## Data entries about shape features
↓

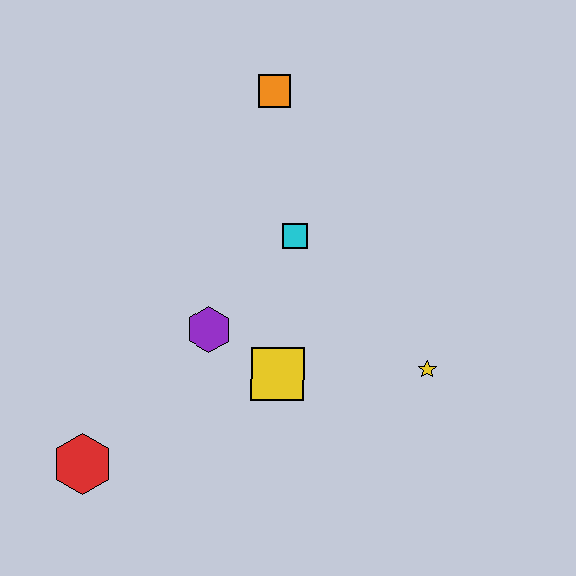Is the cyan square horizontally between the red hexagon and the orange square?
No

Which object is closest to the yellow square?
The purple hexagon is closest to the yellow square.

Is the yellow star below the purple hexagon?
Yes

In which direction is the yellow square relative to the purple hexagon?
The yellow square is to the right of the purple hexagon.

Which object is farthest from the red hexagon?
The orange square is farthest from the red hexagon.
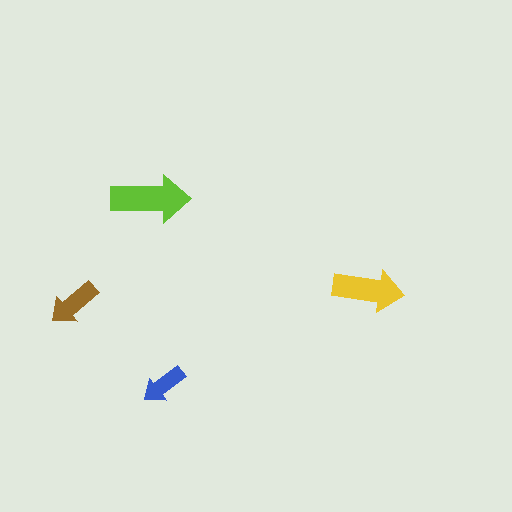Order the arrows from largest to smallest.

↑

## Directions for this task
Nothing but the lines from the one holding "Which object is farthest" through the last line of the entries should be written out, exactly and inclusively, minus the pictures.

## Answer to the exercise
Which object is farthest from the red hexagon?
The orange square is farthest from the red hexagon.
Order the arrows from largest to smallest.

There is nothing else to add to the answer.